* _WORK TO DO_
Each line from the one containing "How many distinct clusters can you identify?" through the end of the listing below must be copied exactly; pictures are excluded.

* _RECORDS FOR THE TASK_
● ● ●

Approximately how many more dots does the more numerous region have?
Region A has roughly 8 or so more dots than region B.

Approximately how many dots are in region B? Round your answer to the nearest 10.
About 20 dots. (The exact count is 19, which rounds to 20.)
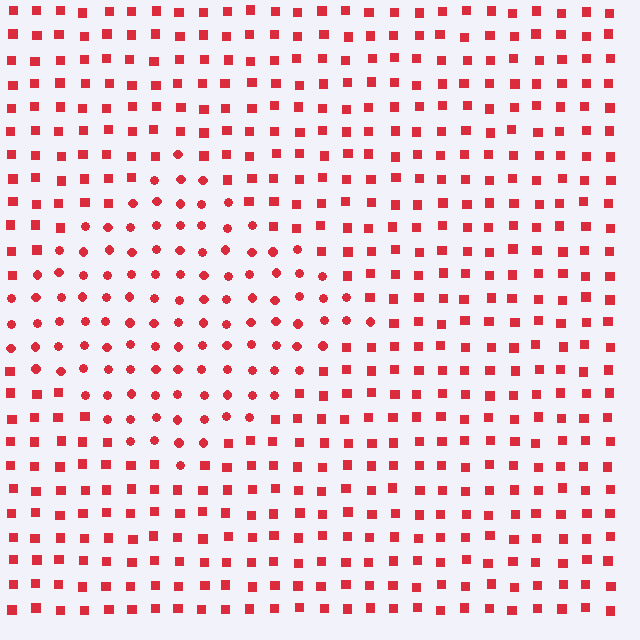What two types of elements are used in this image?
The image uses circles inside the diamond region and squares outside it.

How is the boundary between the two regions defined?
The boundary is defined by a change in element shape: circles inside vs. squares outside. All elements share the same color and spacing.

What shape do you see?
I see a diamond.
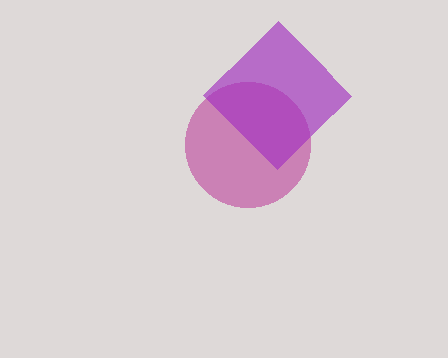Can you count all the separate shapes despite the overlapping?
Yes, there are 2 separate shapes.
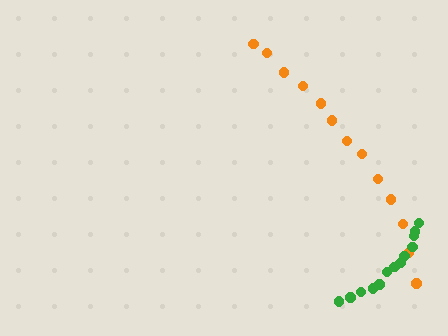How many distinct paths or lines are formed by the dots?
There are 2 distinct paths.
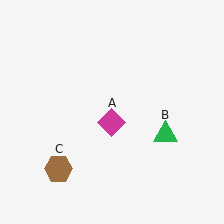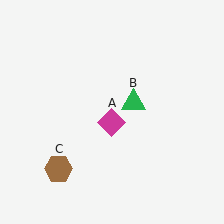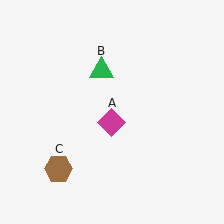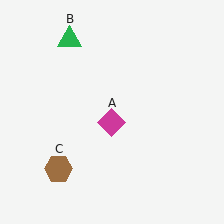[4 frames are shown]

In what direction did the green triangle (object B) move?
The green triangle (object B) moved up and to the left.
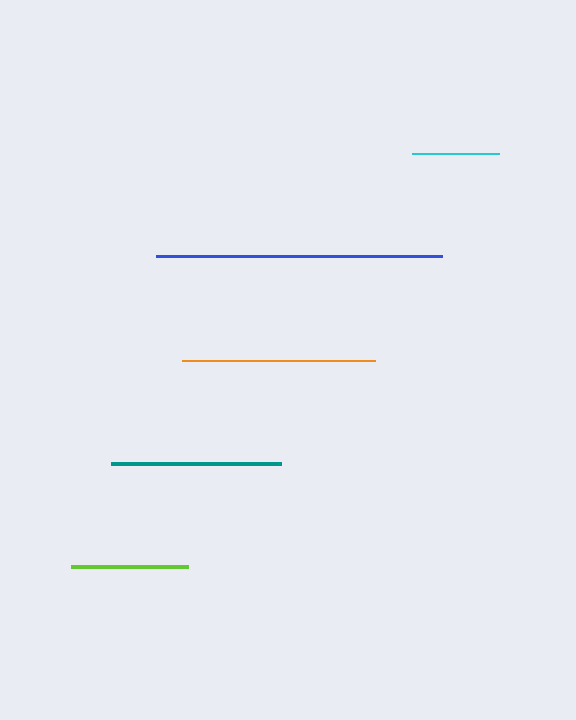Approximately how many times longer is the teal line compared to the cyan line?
The teal line is approximately 1.9 times the length of the cyan line.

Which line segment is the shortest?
The cyan line is the shortest at approximately 87 pixels.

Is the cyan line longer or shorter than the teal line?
The teal line is longer than the cyan line.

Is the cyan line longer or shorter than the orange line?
The orange line is longer than the cyan line.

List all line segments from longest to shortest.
From longest to shortest: blue, orange, teal, lime, cyan.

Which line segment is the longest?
The blue line is the longest at approximately 286 pixels.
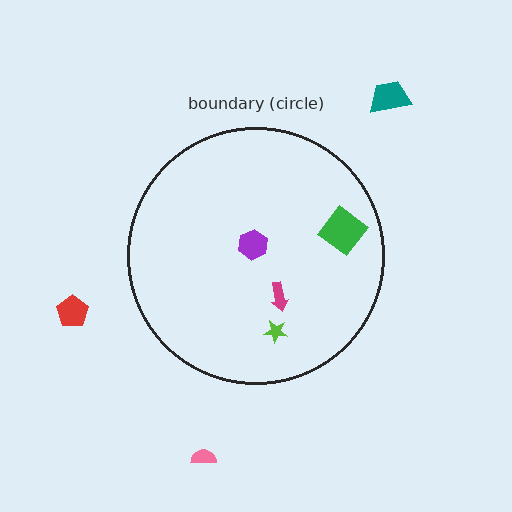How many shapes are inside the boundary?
4 inside, 3 outside.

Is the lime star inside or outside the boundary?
Inside.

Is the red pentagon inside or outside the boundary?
Outside.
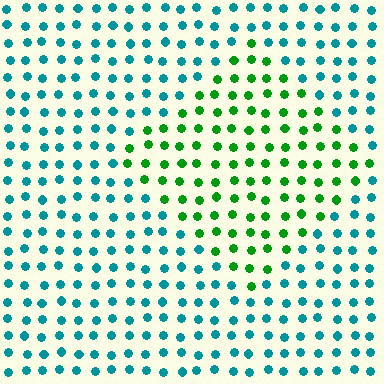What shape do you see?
I see a diamond.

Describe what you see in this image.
The image is filled with small teal elements in a uniform arrangement. A diamond-shaped region is visible where the elements are tinted to a slightly different hue, forming a subtle color boundary.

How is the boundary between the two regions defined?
The boundary is defined purely by a slight shift in hue (about 56 degrees). Spacing, size, and orientation are identical on both sides.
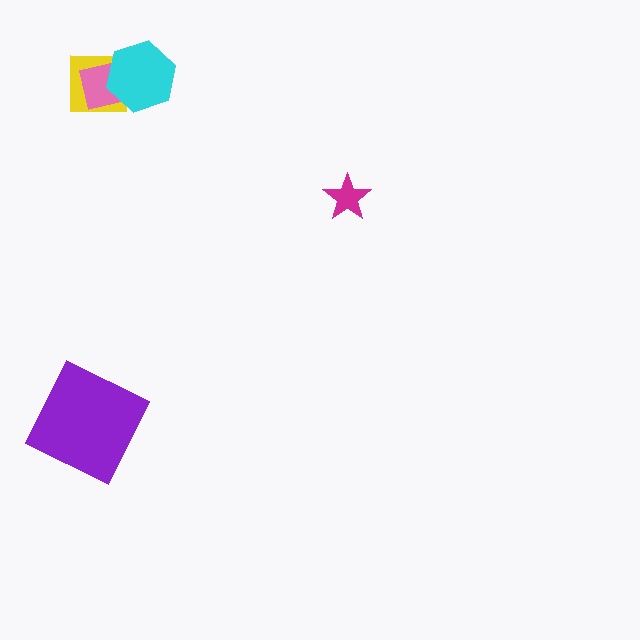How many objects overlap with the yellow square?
2 objects overlap with the yellow square.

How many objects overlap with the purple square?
0 objects overlap with the purple square.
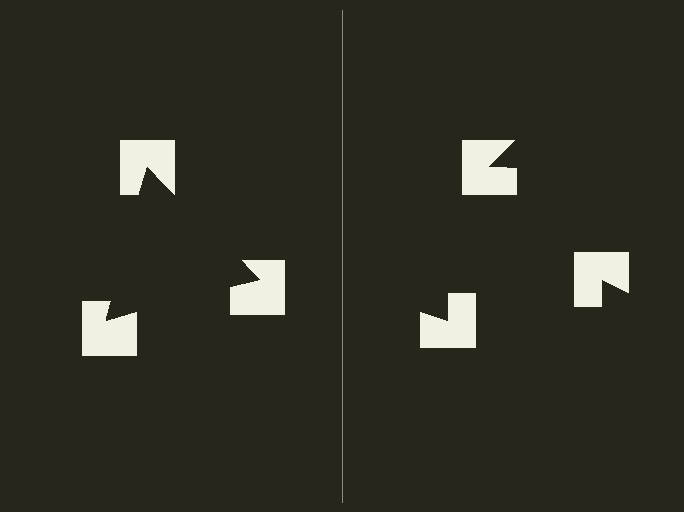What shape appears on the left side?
An illusory triangle.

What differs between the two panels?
The notched squares are positioned identically on both sides; only the wedge orientations differ. On the left they align to a triangle; on the right they are misaligned.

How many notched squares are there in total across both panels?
6 — 3 on each side.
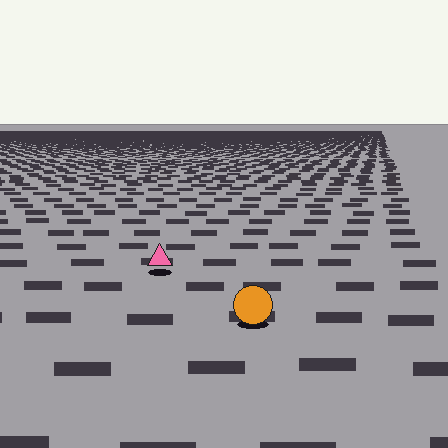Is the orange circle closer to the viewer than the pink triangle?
Yes. The orange circle is closer — you can tell from the texture gradient: the ground texture is coarser near it.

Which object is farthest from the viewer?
The pink triangle is farthest from the viewer. It appears smaller and the ground texture around it is denser.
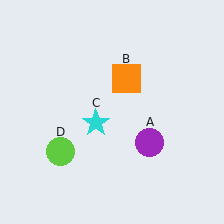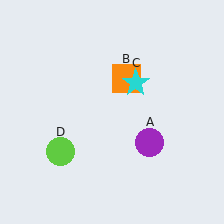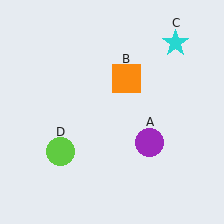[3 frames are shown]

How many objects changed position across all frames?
1 object changed position: cyan star (object C).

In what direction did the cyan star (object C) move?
The cyan star (object C) moved up and to the right.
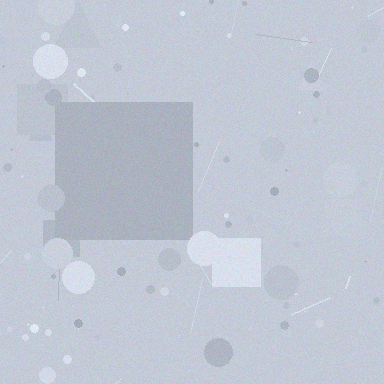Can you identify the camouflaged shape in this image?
The camouflaged shape is a square.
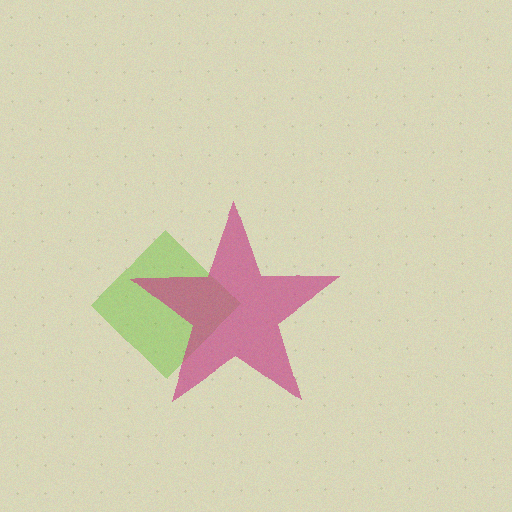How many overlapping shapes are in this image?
There are 2 overlapping shapes in the image.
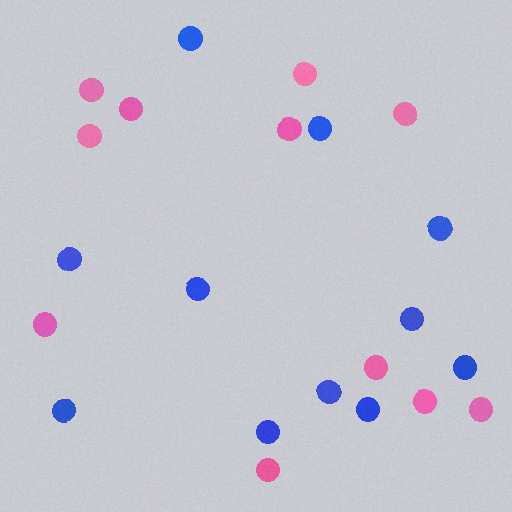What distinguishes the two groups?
There are 2 groups: one group of pink circles (11) and one group of blue circles (11).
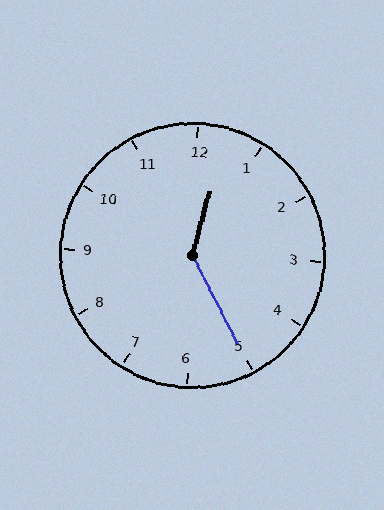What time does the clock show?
12:25.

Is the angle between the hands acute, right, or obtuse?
It is obtuse.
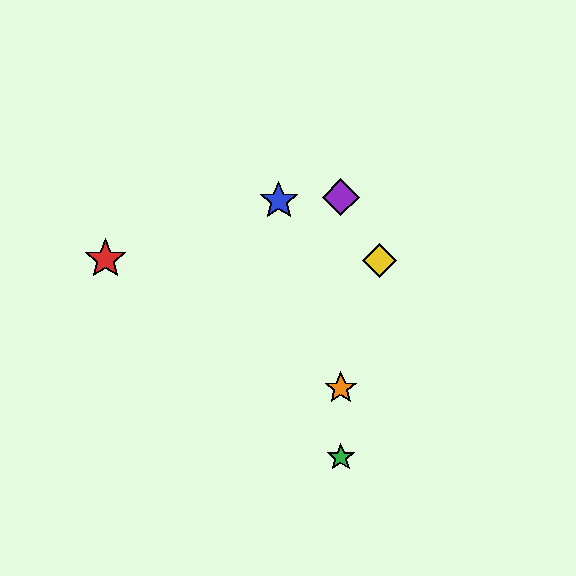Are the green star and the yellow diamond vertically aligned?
No, the green star is at x≈341 and the yellow diamond is at x≈380.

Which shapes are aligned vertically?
The green star, the purple diamond, the orange star are aligned vertically.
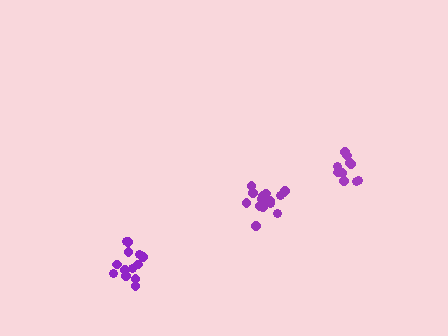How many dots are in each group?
Group 1: 10 dots, Group 2: 16 dots, Group 3: 14 dots (40 total).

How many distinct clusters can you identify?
There are 3 distinct clusters.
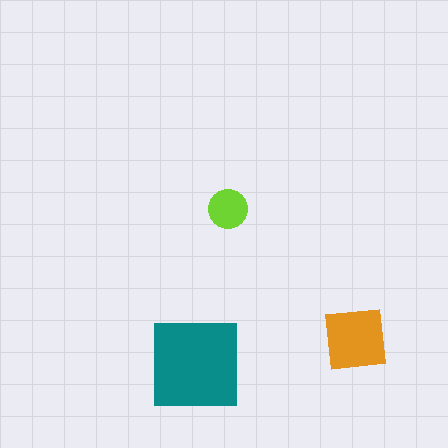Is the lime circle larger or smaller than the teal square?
Smaller.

● ● ●

* _SOLVED PROBLEM_
How many distinct clusters can you identify?
There are 3 distinct clusters.
Is the lime circle larger or smaller than the teal square?
Smaller.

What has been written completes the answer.